_WORK TO BE COMPLETED_.
Quote all entries exactly, leaving pictures aside.

(Generated figure question entries)
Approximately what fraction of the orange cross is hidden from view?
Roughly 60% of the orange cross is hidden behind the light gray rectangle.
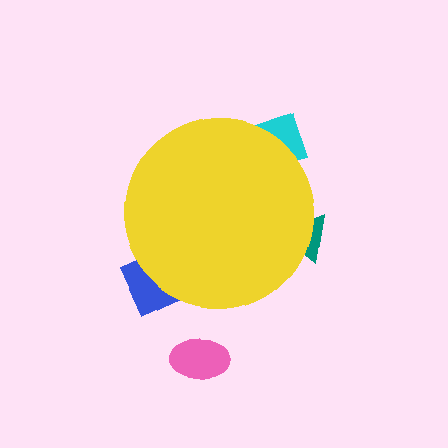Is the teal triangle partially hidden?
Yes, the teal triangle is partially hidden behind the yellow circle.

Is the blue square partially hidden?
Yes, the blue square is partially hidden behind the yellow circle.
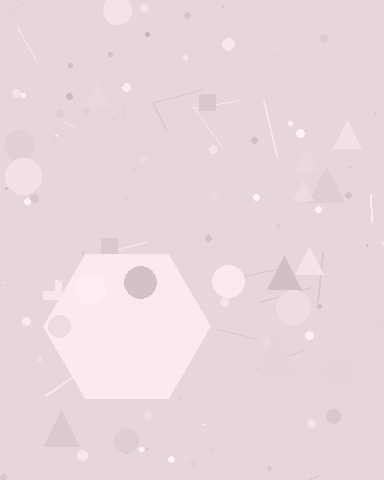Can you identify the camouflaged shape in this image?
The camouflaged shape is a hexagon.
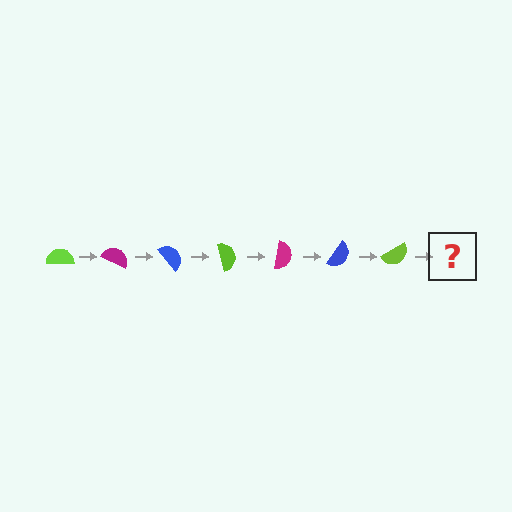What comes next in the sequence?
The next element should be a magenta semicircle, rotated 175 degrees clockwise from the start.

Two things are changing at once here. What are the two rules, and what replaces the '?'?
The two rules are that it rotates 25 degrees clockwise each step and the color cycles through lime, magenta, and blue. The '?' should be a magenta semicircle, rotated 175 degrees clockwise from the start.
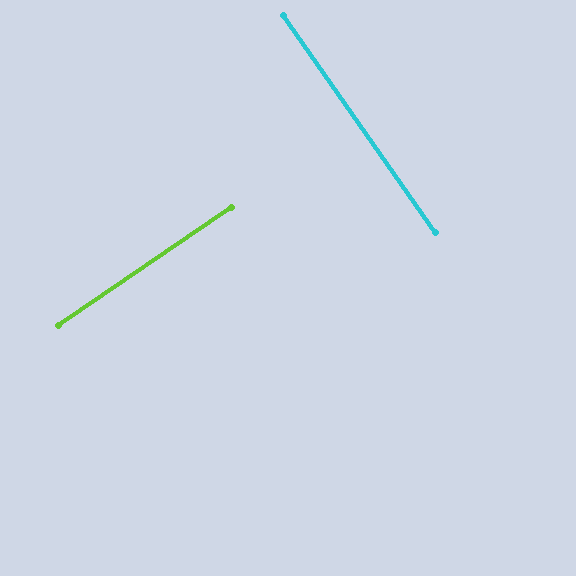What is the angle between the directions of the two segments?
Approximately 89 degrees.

_OUTPUT OF THE TASK_.
Approximately what fraction of the orange cross is hidden from view?
Roughly 60% of the orange cross is hidden behind the light gray rectangle.
Is the teal triangle partially hidden?
Yes, the teal triangle is partially hidden behind the yellow circle.

Is the blue square partially hidden?
Yes, the blue square is partially hidden behind the yellow circle.
Can you identify the camouflaged shape in this image?
The camouflaged shape is a hexagon.
What comes next in the sequence?
The next element should be a magenta semicircle, rotated 175 degrees clockwise from the start.

Two things are changing at once here. What are the two rules, and what replaces the '?'?
The two rules are that it rotates 25 degrees clockwise each step and the color cycles through lime, magenta, and blue. The '?' should be a magenta semicircle, rotated 175 degrees clockwise from the start.
What is the angle between the directions of the two segments?
Approximately 89 degrees.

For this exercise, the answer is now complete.